▶ _Information supplied_:
^^^^

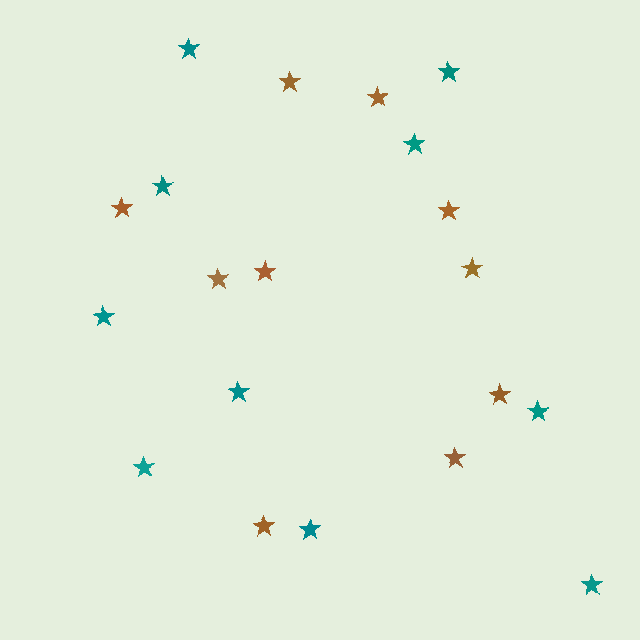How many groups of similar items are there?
There are 2 groups: one group of teal stars (10) and one group of brown stars (10).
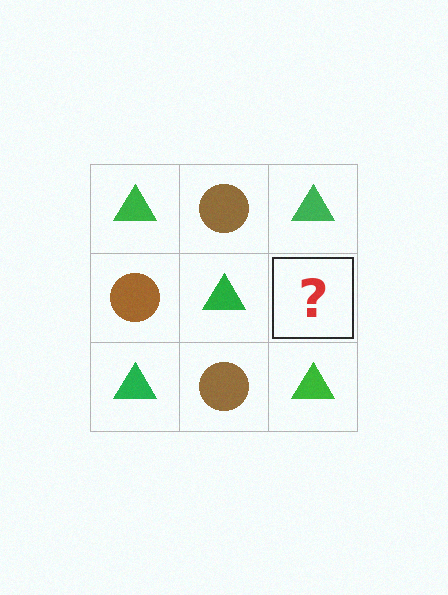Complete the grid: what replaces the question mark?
The question mark should be replaced with a brown circle.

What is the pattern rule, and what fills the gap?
The rule is that it alternates green triangle and brown circle in a checkerboard pattern. The gap should be filled with a brown circle.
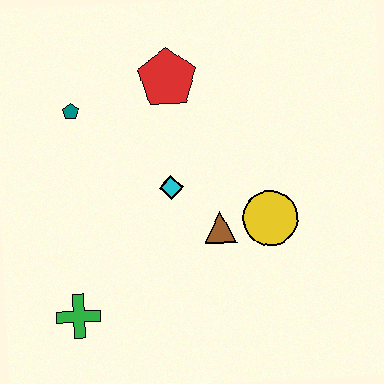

^^^^

▶ _Challenge_: All preceding records should be duplicated verbatim, images excepted.

▶ _Response below_:
How many groups of similar items are there?
There are 2 groups: one group of teal stars (10) and one group of brown stars (10).
Complete the grid: what replaces the question mark?
The question mark should be replaced with a brown circle.

What is the pattern rule, and what fills the gap?
The rule is that it alternates green triangle and brown circle in a checkerboard pattern. The gap should be filled with a brown circle.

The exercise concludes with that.